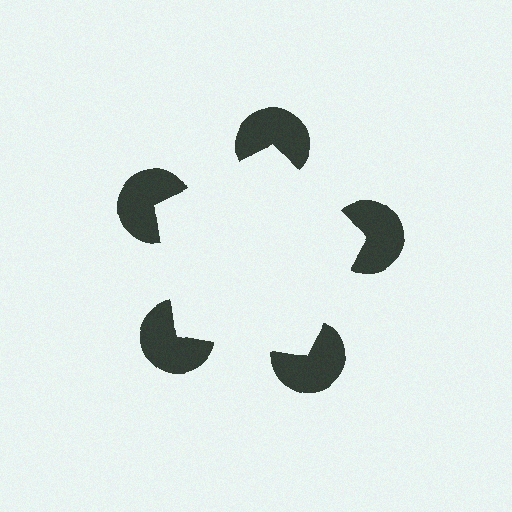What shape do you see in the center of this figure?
An illusory pentagon — its edges are inferred from the aligned wedge cuts in the pac-man discs, not physically drawn.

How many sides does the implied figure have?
5 sides.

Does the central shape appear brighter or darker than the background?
It typically appears slightly brighter than the background, even though no actual brightness change is drawn.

_ _ _ _

To do
Leaving all pictures aside, quote each record exactly.

The answer
What shape do you see in the center of this figure?
An illusory pentagon — its edges are inferred from the aligned wedge cuts in the pac-man discs, not physically drawn.

How many sides does the implied figure have?
5 sides.

Does the central shape appear brighter or darker than the background?
It typically appears slightly brighter than the background, even though no actual brightness change is drawn.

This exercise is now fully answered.